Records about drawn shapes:
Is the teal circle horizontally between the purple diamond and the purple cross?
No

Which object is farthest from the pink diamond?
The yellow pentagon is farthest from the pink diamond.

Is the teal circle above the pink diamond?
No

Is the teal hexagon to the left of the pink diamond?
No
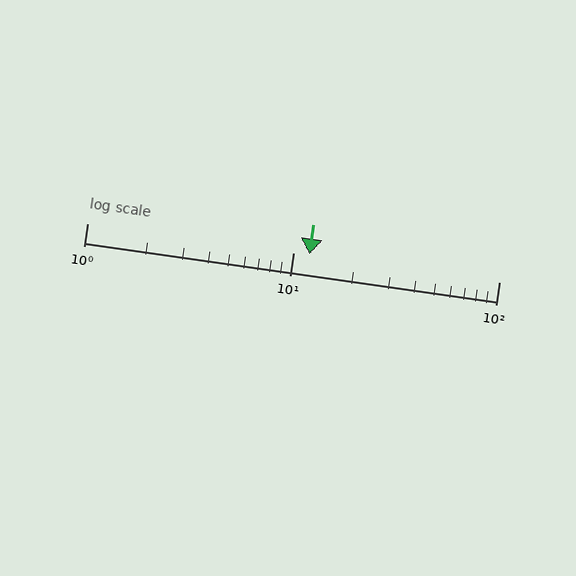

**Instructions to follow:** Copy the whole listing above word for word but do not carry over the pictures.

**Result of the task:**
Is the teal circle horizontally between the purple diamond and the purple cross?
No

Which object is farthest from the pink diamond?
The yellow pentagon is farthest from the pink diamond.

Is the teal circle above the pink diamond?
No

Is the teal hexagon to the left of the pink diamond?
No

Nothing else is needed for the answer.